#### Data listing:
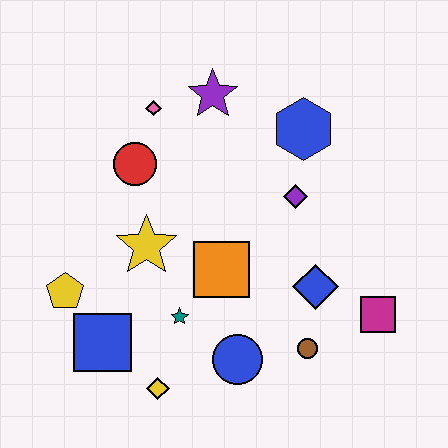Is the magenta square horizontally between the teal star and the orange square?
No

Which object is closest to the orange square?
The teal star is closest to the orange square.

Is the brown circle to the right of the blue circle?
Yes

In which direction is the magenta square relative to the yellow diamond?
The magenta square is to the right of the yellow diamond.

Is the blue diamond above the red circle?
No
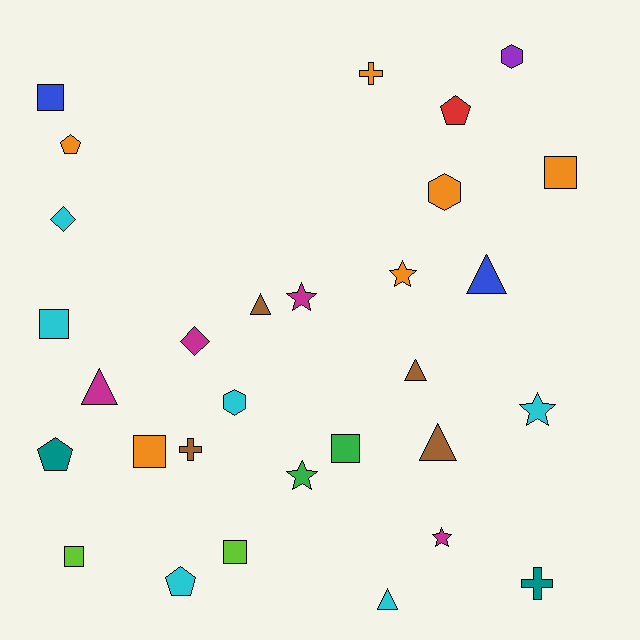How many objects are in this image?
There are 30 objects.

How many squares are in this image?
There are 7 squares.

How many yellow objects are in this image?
There are no yellow objects.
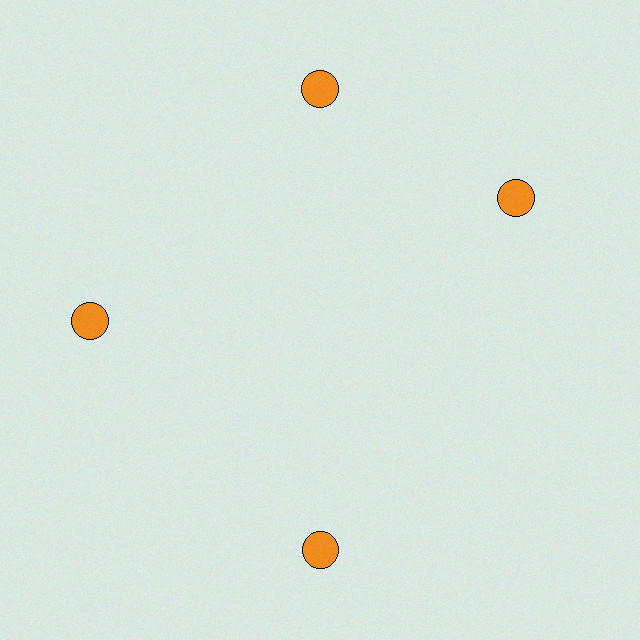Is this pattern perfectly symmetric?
No. The 4 orange circles are arranged in a ring, but one element near the 3 o'clock position is rotated out of alignment along the ring, breaking the 4-fold rotational symmetry.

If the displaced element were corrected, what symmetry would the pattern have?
It would have 4-fold rotational symmetry — the pattern would map onto itself every 90 degrees.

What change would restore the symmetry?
The symmetry would be restored by rotating it back into even spacing with its neighbors so that all 4 circles sit at equal angles and equal distance from the center.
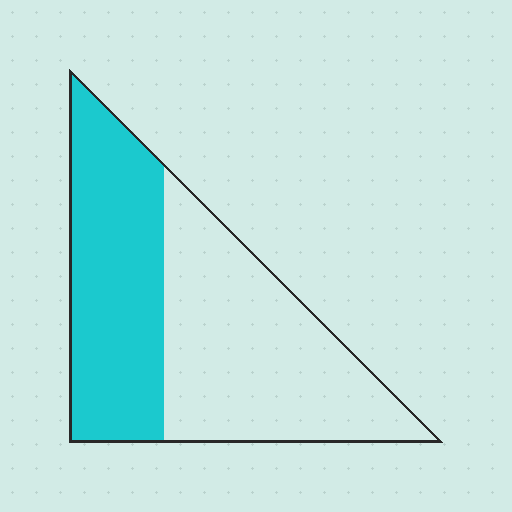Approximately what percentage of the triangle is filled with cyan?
Approximately 45%.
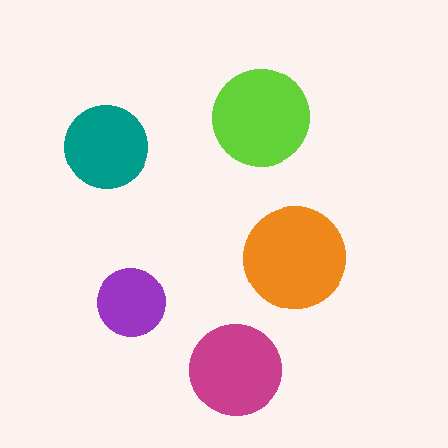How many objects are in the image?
There are 5 objects in the image.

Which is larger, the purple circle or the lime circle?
The lime one.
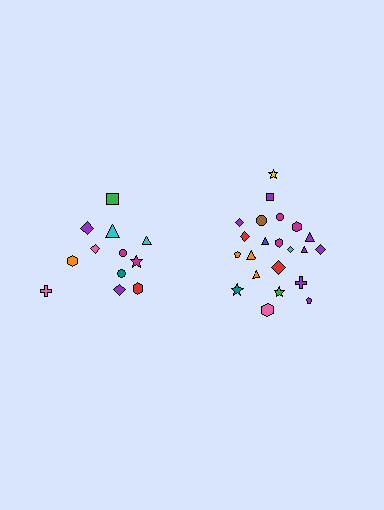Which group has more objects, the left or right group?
The right group.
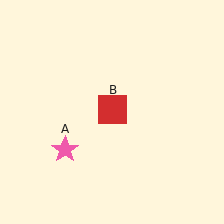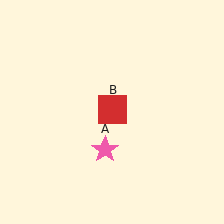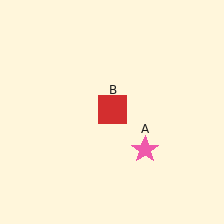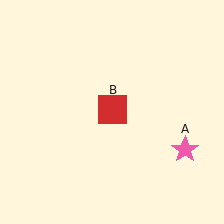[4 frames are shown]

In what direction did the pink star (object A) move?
The pink star (object A) moved right.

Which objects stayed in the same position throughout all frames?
Red square (object B) remained stationary.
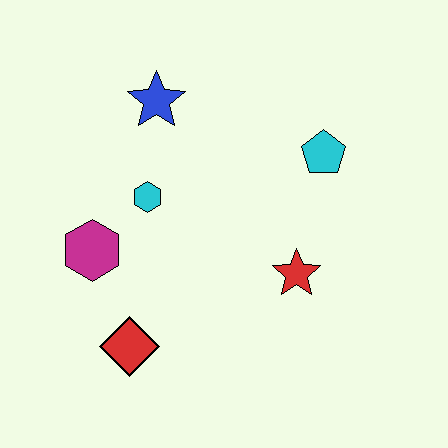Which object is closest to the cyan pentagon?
The red star is closest to the cyan pentagon.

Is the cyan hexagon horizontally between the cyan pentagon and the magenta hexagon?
Yes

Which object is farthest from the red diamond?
The cyan pentagon is farthest from the red diamond.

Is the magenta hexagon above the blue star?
No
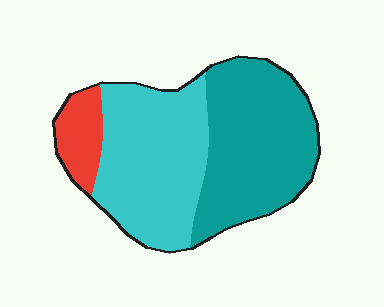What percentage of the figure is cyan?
Cyan takes up between a quarter and a half of the figure.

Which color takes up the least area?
Red, at roughly 10%.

#### Instructions to follow:
Give again exactly the lines from the one holding "Is the brown" to the final line of the records, both ends included; any pictures stay out.

#### The reply:
Is the brown circle to the right of the blue circle?
Yes

In which direction is the magenta square relative to the yellow diamond?
The magenta square is to the right of the yellow diamond.

Is the blue diamond above the red circle?
No
How many objects are in this image?
There are 30 objects.

How many squares are in this image?
There are 7 squares.

How many yellow objects are in this image?
There are no yellow objects.
Is this pattern perfectly symmetric?
No. The 4 orange circles are arranged in a ring, but one element near the 3 o'clock position is rotated out of alignment along the ring, breaking the 4-fold rotational symmetry.

If the displaced element were corrected, what symmetry would the pattern have?
It would have 4-fold rotational symmetry — the pattern would map onto itself every 90 degrees.

What change would restore the symmetry?
The symmetry would be restored by rotating it back into even spacing with its neighbors so that all 4 circles sit at equal angles and equal distance from the center.
Approximately what percentage of the triangle is filled with cyan?
Approximately 45%.
How many objects are in the image?
There are 5 objects in the image.

Which is larger, the purple circle or the lime circle?
The lime one.
Which group has more objects, the left or right group?
The right group.
[4 frames are shown]

In what direction did the pink star (object A) move?
The pink star (object A) moved right.

Which objects stayed in the same position throughout all frames?
Red square (object B) remained stationary.
Which object is closest to the cyan pentagon?
The red star is closest to the cyan pentagon.

Is the cyan hexagon horizontally between the cyan pentagon and the magenta hexagon?
Yes

Which object is farthest from the red diamond?
The cyan pentagon is farthest from the red diamond.

Is the magenta hexagon above the blue star?
No
What percentage of the figure is cyan?
Cyan takes up between a quarter and a half of the figure.

Which color takes up the least area?
Red, at roughly 10%.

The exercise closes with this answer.